- [EXERCISE DESCRIPTION]: Reproduce the records below exactly as they appear, omitting any pictures they contain.

- [RECORDS SHOWN]:
· · ·

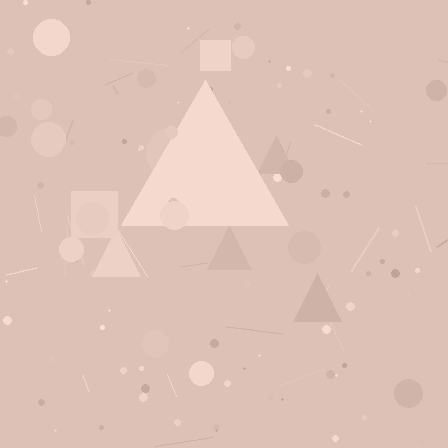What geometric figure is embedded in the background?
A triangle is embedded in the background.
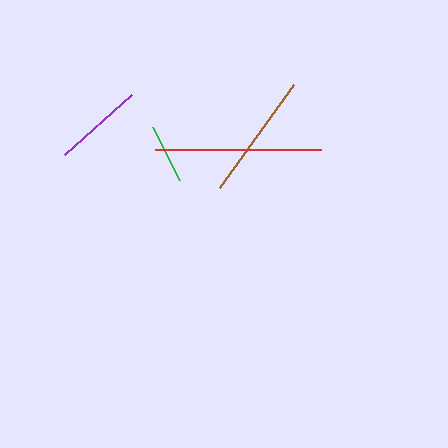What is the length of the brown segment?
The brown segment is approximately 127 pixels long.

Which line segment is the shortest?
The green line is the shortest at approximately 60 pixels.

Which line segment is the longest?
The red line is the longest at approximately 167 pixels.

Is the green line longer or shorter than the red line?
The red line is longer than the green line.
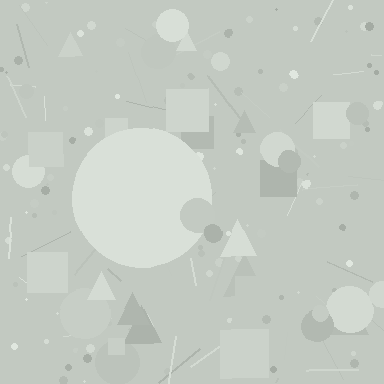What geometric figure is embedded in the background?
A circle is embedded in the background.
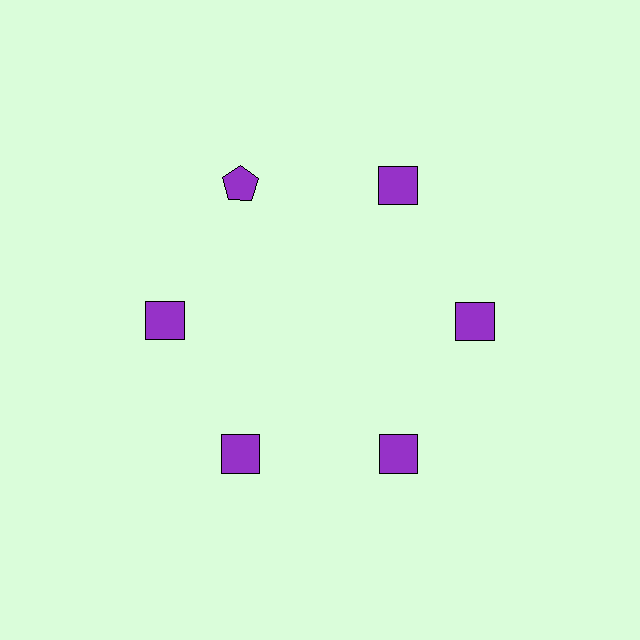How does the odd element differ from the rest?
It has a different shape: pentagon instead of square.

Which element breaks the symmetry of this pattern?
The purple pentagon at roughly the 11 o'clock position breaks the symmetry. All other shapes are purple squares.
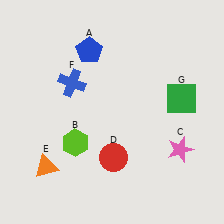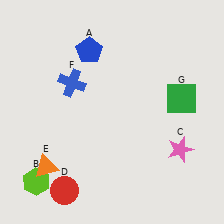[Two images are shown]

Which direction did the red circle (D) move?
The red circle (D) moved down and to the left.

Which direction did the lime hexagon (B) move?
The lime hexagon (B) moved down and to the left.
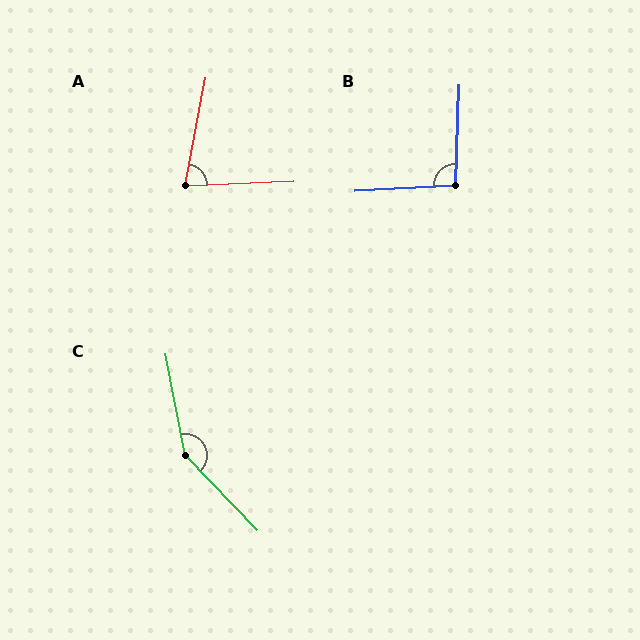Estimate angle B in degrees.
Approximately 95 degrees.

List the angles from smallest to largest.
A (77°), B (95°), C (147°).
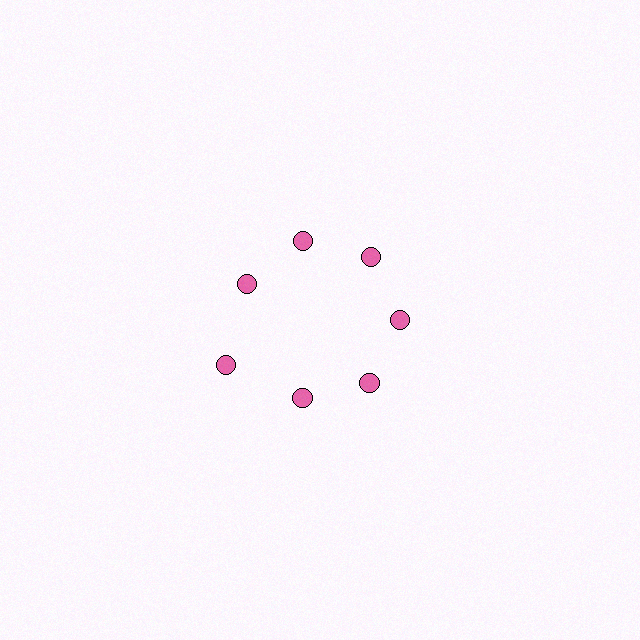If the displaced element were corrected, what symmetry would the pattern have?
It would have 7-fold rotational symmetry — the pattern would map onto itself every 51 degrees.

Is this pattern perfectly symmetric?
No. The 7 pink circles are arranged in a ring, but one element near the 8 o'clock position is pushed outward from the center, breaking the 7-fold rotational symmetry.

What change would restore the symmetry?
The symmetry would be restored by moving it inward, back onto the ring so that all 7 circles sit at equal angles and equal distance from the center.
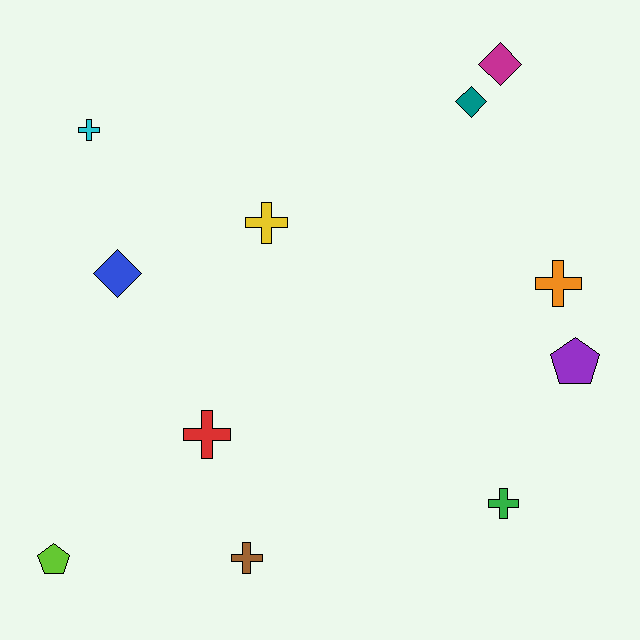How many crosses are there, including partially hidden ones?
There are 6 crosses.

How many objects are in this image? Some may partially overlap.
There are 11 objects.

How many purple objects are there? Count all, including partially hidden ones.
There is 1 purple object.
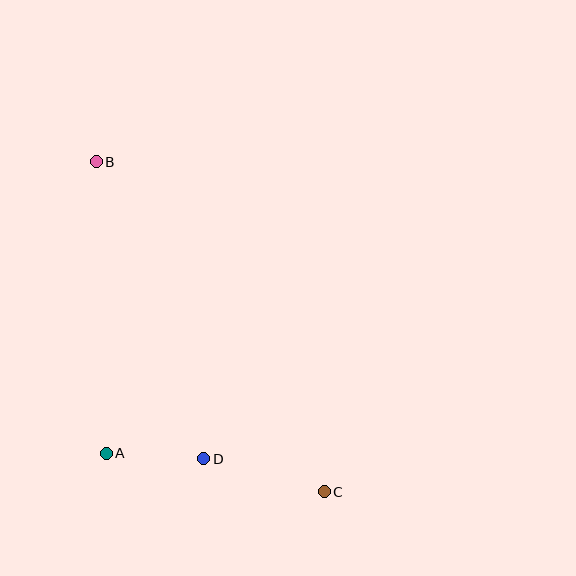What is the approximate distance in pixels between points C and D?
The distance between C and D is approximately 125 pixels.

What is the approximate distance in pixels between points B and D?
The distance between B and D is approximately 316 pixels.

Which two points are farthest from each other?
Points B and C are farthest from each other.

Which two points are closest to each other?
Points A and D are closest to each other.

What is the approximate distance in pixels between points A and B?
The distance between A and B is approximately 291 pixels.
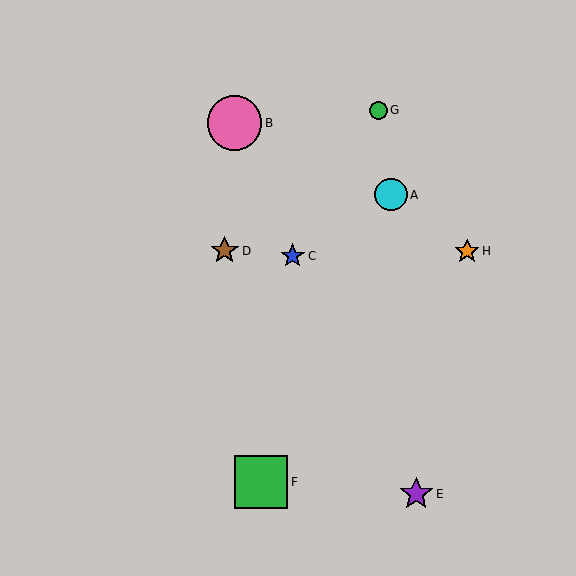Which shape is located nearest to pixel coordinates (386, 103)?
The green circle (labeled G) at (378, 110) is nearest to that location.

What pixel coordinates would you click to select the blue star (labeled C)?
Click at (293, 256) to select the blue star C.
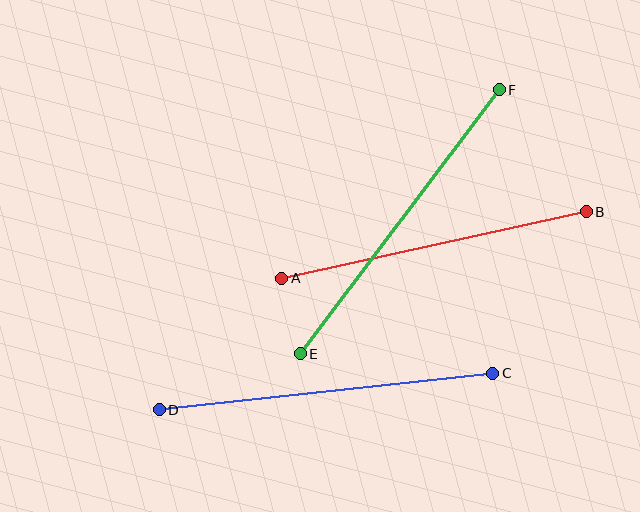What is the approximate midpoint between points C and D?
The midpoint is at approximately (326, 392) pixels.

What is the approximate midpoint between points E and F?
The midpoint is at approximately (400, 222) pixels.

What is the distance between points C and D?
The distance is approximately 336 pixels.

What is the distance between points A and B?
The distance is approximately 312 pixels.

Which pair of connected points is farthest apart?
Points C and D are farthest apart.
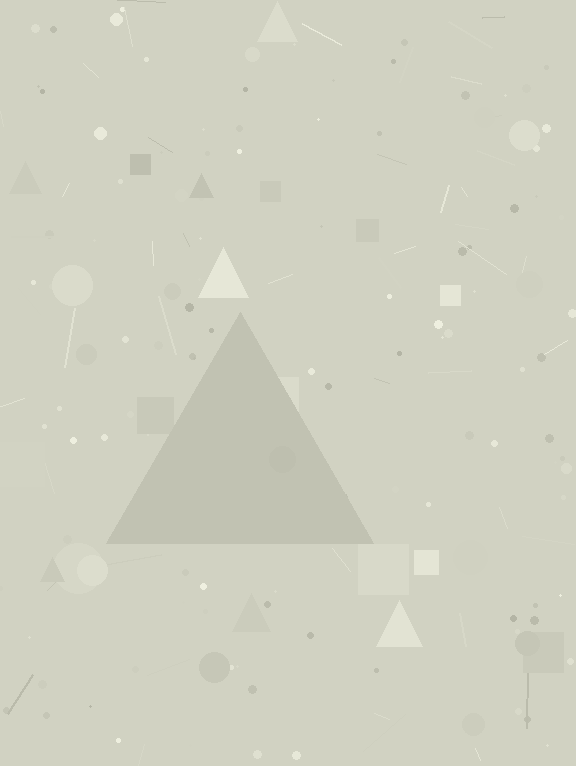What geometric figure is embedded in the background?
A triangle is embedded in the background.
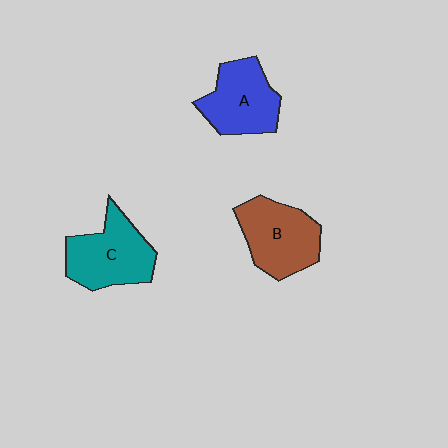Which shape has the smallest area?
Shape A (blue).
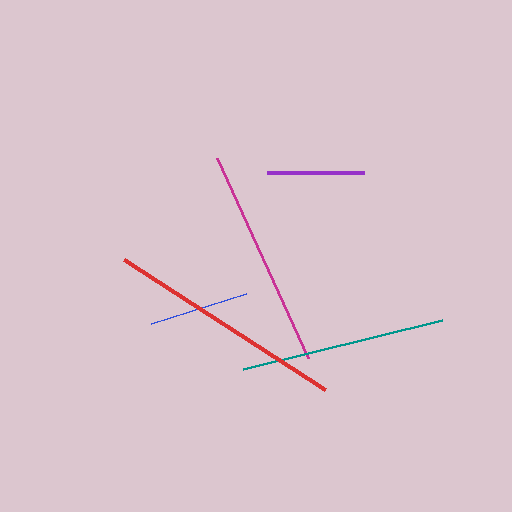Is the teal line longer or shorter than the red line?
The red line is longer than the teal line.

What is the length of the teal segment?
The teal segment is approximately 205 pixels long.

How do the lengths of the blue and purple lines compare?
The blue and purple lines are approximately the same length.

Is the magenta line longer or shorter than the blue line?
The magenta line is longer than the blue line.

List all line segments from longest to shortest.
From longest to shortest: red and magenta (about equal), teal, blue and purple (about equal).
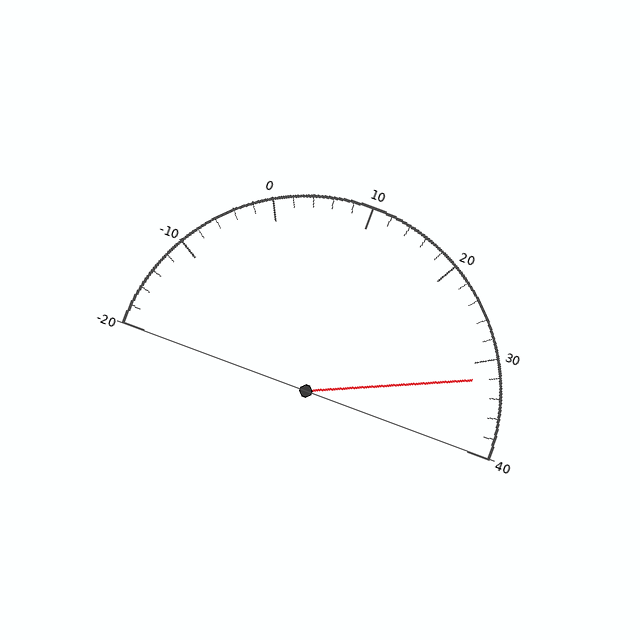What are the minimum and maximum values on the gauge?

· · ·

- [COMPLETED TASK]:
What geometric figure is embedded in the background?
A triangle is embedded in the background.
What is the length of the brown segment?
The brown segment is approximately 127 pixels long.

Which line segment is the shortest?
The green line is the shortest at approximately 60 pixels.

Which line segment is the longest?
The red line is the longest at approximately 167 pixels.

Is the green line longer or shorter than the red line?
The red line is longer than the green line.
What geometric figure is embedded in the background?
A circle is embedded in the background.
How does the odd element differ from the rest?
It has a different shape: pentagon instead of square.

Which element breaks the symmetry of this pattern?
The purple pentagon at roughly the 11 o'clock position breaks the symmetry. All other shapes are purple squares.
[Two images are shown]

Which direction did the red circle (D) move?
The red circle (D) moved down and to the left.

Which direction did the lime hexagon (B) move?
The lime hexagon (B) moved down and to the left.
Estimate angle B in degrees.
Approximately 95 degrees.

List the angles from smallest to largest.
A (77°), B (95°), C (147°).
If the displaced element were corrected, what symmetry would the pattern have?
It would have 7-fold rotational symmetry — the pattern would map onto itself every 51 degrees.

Is this pattern perfectly symmetric?
No. The 7 pink circles are arranged in a ring, but one element near the 8 o'clock position is pushed outward from the center, breaking the 7-fold rotational symmetry.

What change would restore the symmetry?
The symmetry would be restored by moving it inward, back onto the ring so that all 7 circles sit at equal angles and equal distance from the center.
How many crosses are there, including partially hidden ones?
There are 6 crosses.

How many objects are in this image? Some may partially overlap.
There are 11 objects.

How many purple objects are there? Count all, including partially hidden ones.
There is 1 purple object.
What is the approximate distance in pixels between points C and D?
The distance between C and D is approximately 125 pixels.

What is the approximate distance in pixels between points B and D?
The distance between B and D is approximately 316 pixels.

Which two points are farthest from each other?
Points B and C are farthest from each other.

Which two points are closest to each other?
Points A and D are closest to each other.

What is the approximate distance in pixels between points A and B?
The distance between A and B is approximately 291 pixels.
Which shape is located nearest to pixel coordinates (386, 103)?
The green circle (labeled G) at (378, 110) is nearest to that location.

What pixel coordinates would you click to select the blue star (labeled C)?
Click at (293, 256) to select the blue star C.
What is the approximate midpoint between points C and D?
The midpoint is at approximately (326, 392) pixels.

What is the approximate midpoint between points E and F?
The midpoint is at approximately (400, 222) pixels.

What is the distance between points C and D?
The distance is approximately 336 pixels.

What is the distance between points A and B?
The distance is approximately 312 pixels.

Which pair of connected points is farthest apart?
Points C and D are farthest apart.
What geometric figure is embedded in the background?
A triangle is embedded in the background.
Which shape has the smallest area?
Shape A (blue).
Is the teal line longer or shorter than the red line?
The red line is longer than the teal line.

What is the length of the teal segment?
The teal segment is approximately 205 pixels long.

How do the lengths of the blue and purple lines compare?
The blue and purple lines are approximately the same length.

Is the magenta line longer or shorter than the blue line?
The magenta line is longer than the blue line.

List all line segments from longest to shortest.
From longest to shortest: red and magenta (about equal), teal, blue and purple (about equal).
What are the minimum and maximum values on the gauge?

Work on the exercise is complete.